Requirements —
In the entries that follow, locate the line with "Is the brown", then restate that line and all later lines exactly as they appear, leaving pictures out.

Exercise materials —
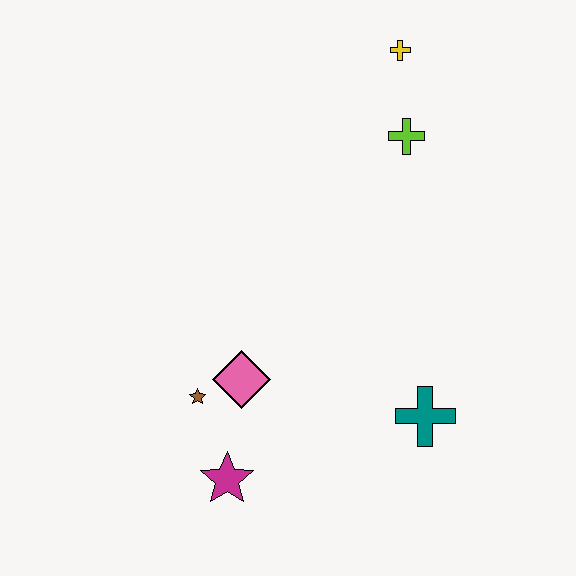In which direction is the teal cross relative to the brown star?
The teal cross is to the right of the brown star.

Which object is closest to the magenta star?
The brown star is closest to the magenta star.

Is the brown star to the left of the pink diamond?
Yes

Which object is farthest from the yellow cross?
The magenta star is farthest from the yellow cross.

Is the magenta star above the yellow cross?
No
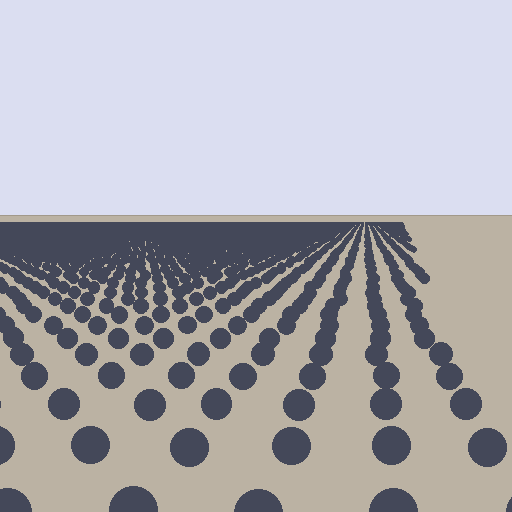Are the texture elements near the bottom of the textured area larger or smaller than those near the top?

Output —
Is the brown star to the left of the pink diamond?
Yes

Which object is farthest from the yellow cross?
The magenta star is farthest from the yellow cross.

Is the magenta star above the yellow cross?
No
Are the texture elements near the bottom of the textured area larger or smaller than those near the top?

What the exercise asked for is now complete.